PROVIDED RECORDS:
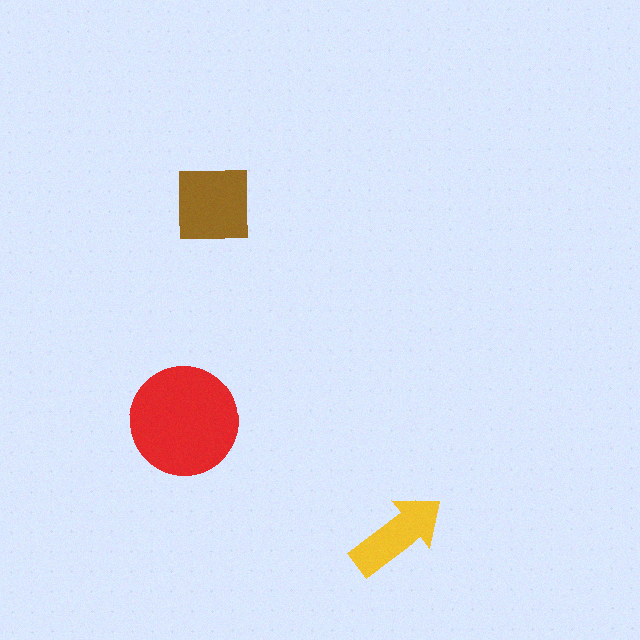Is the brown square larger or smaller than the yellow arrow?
Larger.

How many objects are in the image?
There are 3 objects in the image.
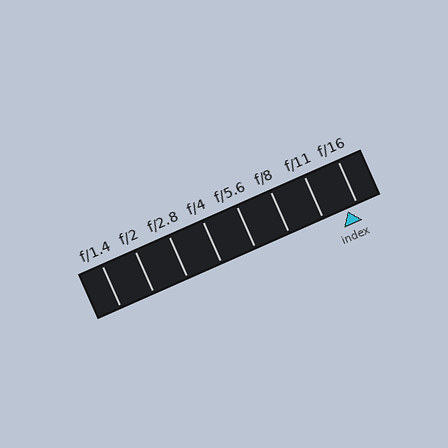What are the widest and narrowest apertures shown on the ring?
The widest aperture shown is f/1.4 and the narrowest is f/16.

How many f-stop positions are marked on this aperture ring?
There are 8 f-stop positions marked.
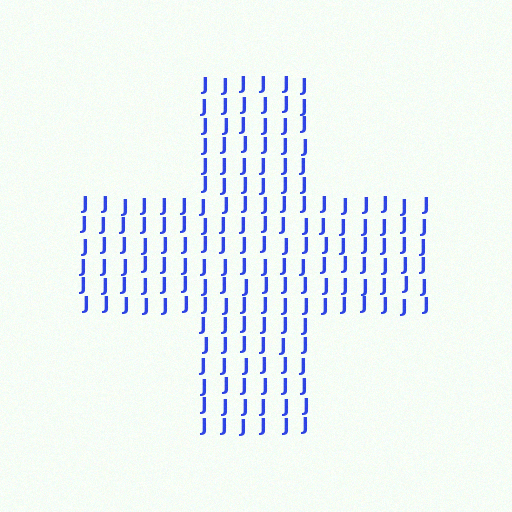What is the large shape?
The large shape is a cross.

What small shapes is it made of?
It is made of small letter J's.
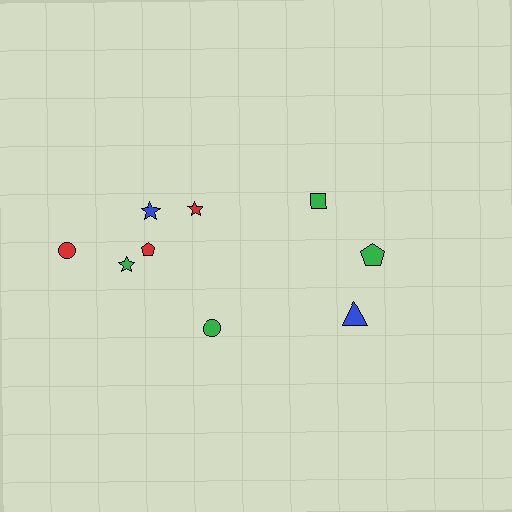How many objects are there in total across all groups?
There are 9 objects.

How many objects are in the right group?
There are 3 objects.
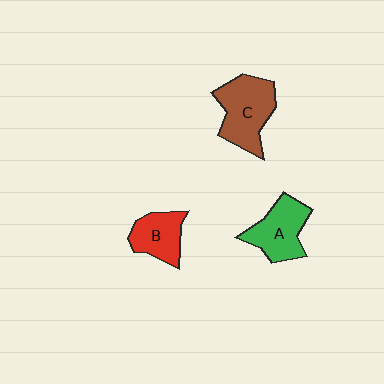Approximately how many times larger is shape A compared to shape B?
Approximately 1.3 times.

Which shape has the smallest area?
Shape B (red).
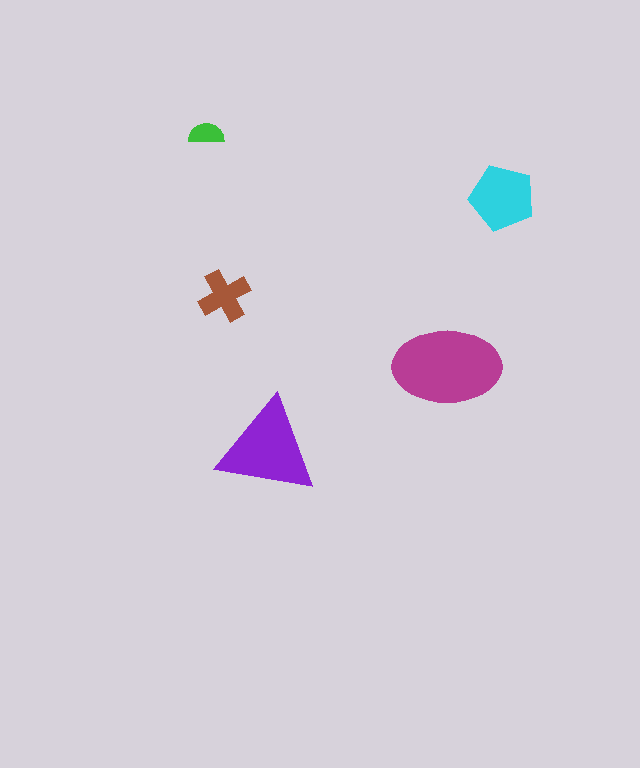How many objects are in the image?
There are 5 objects in the image.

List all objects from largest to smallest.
The magenta ellipse, the purple triangle, the cyan pentagon, the brown cross, the green semicircle.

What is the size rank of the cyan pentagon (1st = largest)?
3rd.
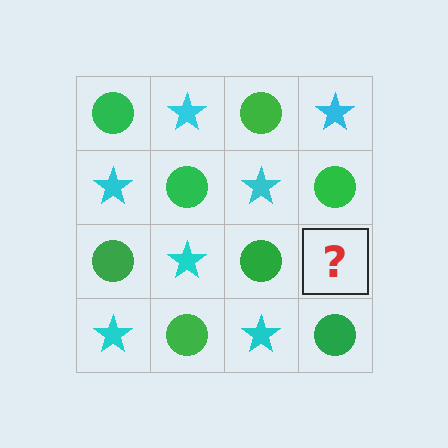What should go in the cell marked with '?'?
The missing cell should contain a cyan star.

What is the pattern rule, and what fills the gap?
The rule is that it alternates green circle and cyan star in a checkerboard pattern. The gap should be filled with a cyan star.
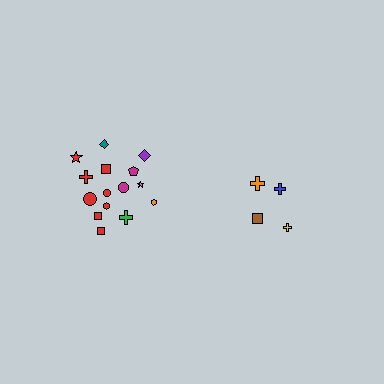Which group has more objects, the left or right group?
The left group.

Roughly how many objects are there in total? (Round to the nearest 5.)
Roughly 20 objects in total.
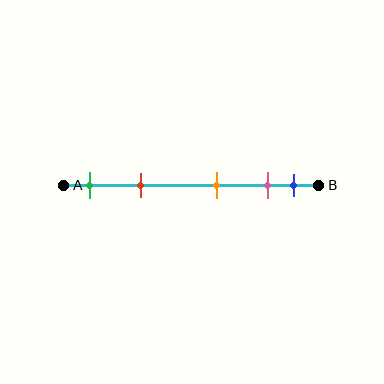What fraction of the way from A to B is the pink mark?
The pink mark is approximately 80% (0.8) of the way from A to B.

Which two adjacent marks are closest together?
The pink and blue marks are the closest adjacent pair.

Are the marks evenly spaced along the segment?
No, the marks are not evenly spaced.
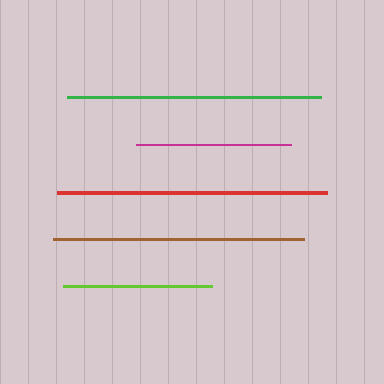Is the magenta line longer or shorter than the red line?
The red line is longer than the magenta line.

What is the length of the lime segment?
The lime segment is approximately 149 pixels long.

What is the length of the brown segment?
The brown segment is approximately 251 pixels long.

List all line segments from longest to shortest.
From longest to shortest: red, green and brown (about equal), magenta and lime (about equal).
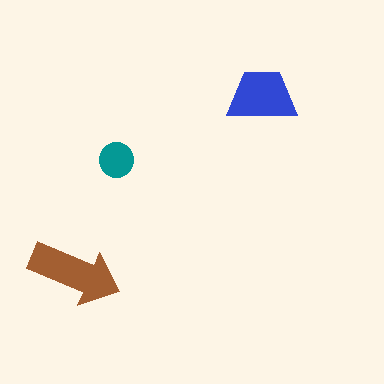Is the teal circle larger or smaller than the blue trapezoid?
Smaller.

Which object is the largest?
The brown arrow.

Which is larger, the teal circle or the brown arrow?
The brown arrow.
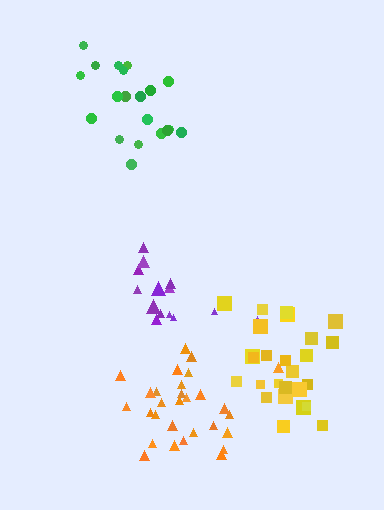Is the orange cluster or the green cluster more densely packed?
Orange.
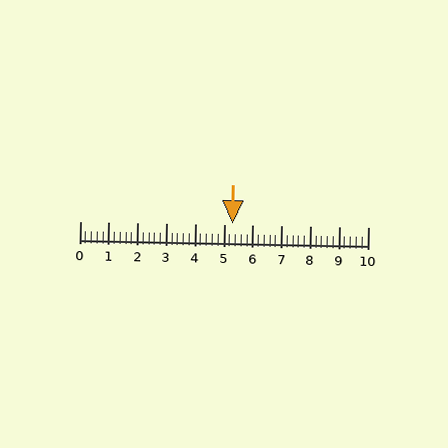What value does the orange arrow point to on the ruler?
The orange arrow points to approximately 5.3.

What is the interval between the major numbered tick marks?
The major tick marks are spaced 1 units apart.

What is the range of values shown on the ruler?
The ruler shows values from 0 to 10.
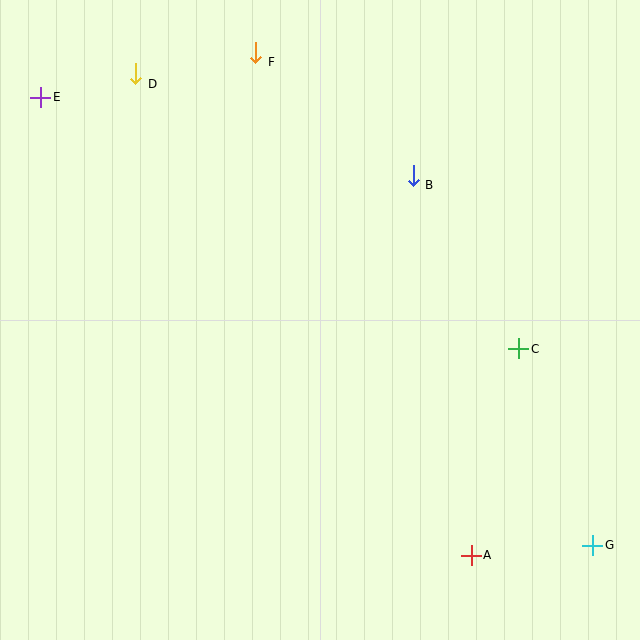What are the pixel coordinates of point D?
Point D is at (136, 84).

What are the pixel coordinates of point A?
Point A is at (471, 555).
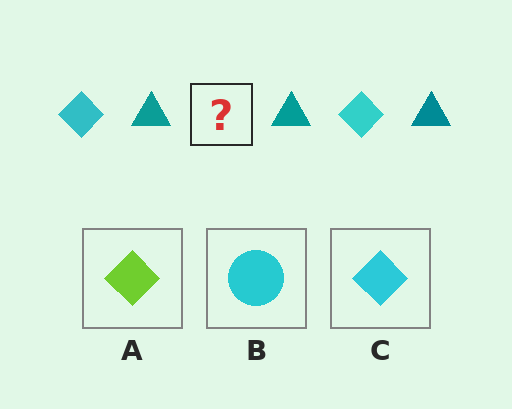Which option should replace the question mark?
Option C.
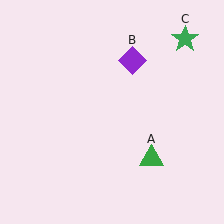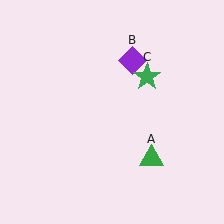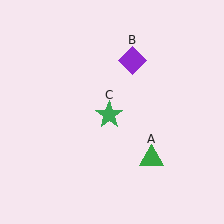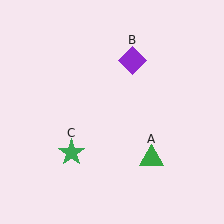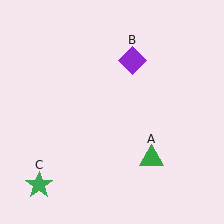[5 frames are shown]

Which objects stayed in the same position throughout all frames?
Green triangle (object A) and purple diamond (object B) remained stationary.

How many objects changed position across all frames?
1 object changed position: green star (object C).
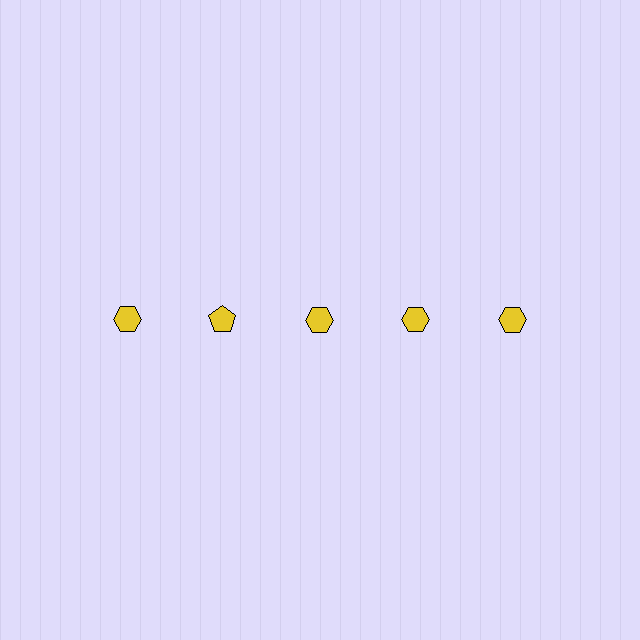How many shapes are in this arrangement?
There are 5 shapes arranged in a grid pattern.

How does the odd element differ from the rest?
It has a different shape: pentagon instead of hexagon.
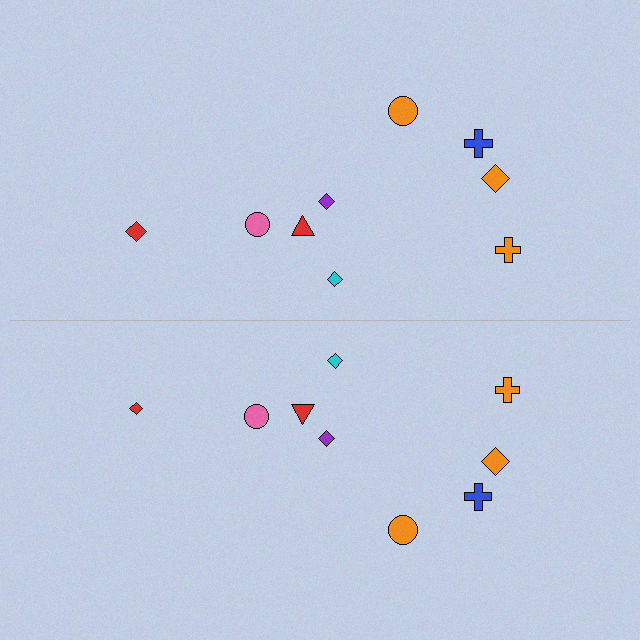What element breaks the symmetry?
The red diamond on the bottom side has a different size than its mirror counterpart.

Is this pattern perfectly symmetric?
No, the pattern is not perfectly symmetric. The red diamond on the bottom side has a different size than its mirror counterpart.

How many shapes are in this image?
There are 18 shapes in this image.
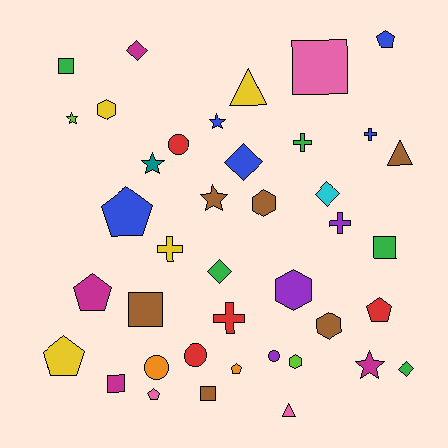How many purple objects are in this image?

WHAT IS ASKED: Set every line down exactly as written, leaving each picture out.

EXPECTED ANSWER:
Is the brown square larger or smaller than the yellow arrow?
Larger.

How many objects are in the image?
There are 3 objects in the image.
What are the widest and narrowest apertures shown on the ring?
The widest aperture shown is f/1.4 and the narrowest is f/16.

How many f-stop positions are marked on this aperture ring?
There are 8 f-stop positions marked.
What is the large shape?
The large shape is a cross.

What small shapes is it made of?
It is made of small letter J's.
How many objects are there in total across all groups?
There are 9 objects.

How many objects are in the right group?
There are 3 objects.
Approximately how many times larger is shape A compared to shape B?
Approximately 1.3 times.

Which shape has the smallest area?
Shape B (red).
How many objects are in the image?
There are 5 objects in the image.

List all objects from largest to smallest.
The magenta ellipse, the purple triangle, the cyan pentagon, the brown cross, the green semicircle.

What is the size rank of the cyan pentagon (1st = largest)?
3rd.
What should go in the cell marked with '?'?
The missing cell should contain a cyan star.

What is the pattern rule, and what fills the gap?
The rule is that it alternates green circle and cyan star in a checkerboard pattern. The gap should be filled with a cyan star.
Which group has more objects, the left or right group?
The left group.

Roughly how many objects are there in total? (Round to the nearest 5.)
Roughly 20 objects in total.
What fraction of the way from A to B is the pink mark?
The pink mark is approximately 80% (0.8) of the way from A to B.

Which two adjacent marks are closest together?
The pink and blue marks are the closest adjacent pair.

Are the marks evenly spaced along the segment?
No, the marks are not evenly spaced.
Is the magenta line longer or shorter than the red line?
The red line is longer than the magenta line.

What is the length of the lime segment?
The lime segment is approximately 149 pixels long.

What is the length of the brown segment?
The brown segment is approximately 251 pixels long.

List all line segments from longest to shortest.
From longest to shortest: red, green and brown (about equal), magenta and lime (about equal).
Is the teal circle larger or smaller than the blue trapezoid?
Smaller.

Which object is the largest?
The brown arrow.

Which is larger, the teal circle or the brown arrow?
The brown arrow.
Is the orange cluster or the green cluster more densely packed?
Orange.
What value does the orange arrow point to on the ruler?
The orange arrow points to approximately 5.3.

What is the interval between the major numbered tick marks?
The major tick marks are spaced 1 units apart.

What is the range of values shown on the ruler?
The ruler shows values from 0 to 10.
What are the pixel coordinates of point D?
Point D is at (136, 84).

What are the pixel coordinates of point A?
Point A is at (471, 555).
Which option should replace the question mark?
Option C.
[5 frames are shown]

Which objects stayed in the same position throughout all frames?
Green triangle (object A) and purple diamond (object B) remained stationary.

How many objects changed position across all frames?
1 object changed position: green star (object C).
How many shapes are in this arrangement?
There are 5 shapes arranged in a grid pattern.

How does the odd element differ from the rest?
It has a different shape: pentagon instead of hexagon.
What element breaks the symmetry?
The red diamond on the bottom side has a different size than its mirror counterpart.

Is this pattern perfectly symmetric?
No, the pattern is not perfectly symmetric. The red diamond on the bottom side has a different size than its mirror counterpart.

How many shapes are in this image?
There are 18 shapes in this image.
How many purple objects are in this image?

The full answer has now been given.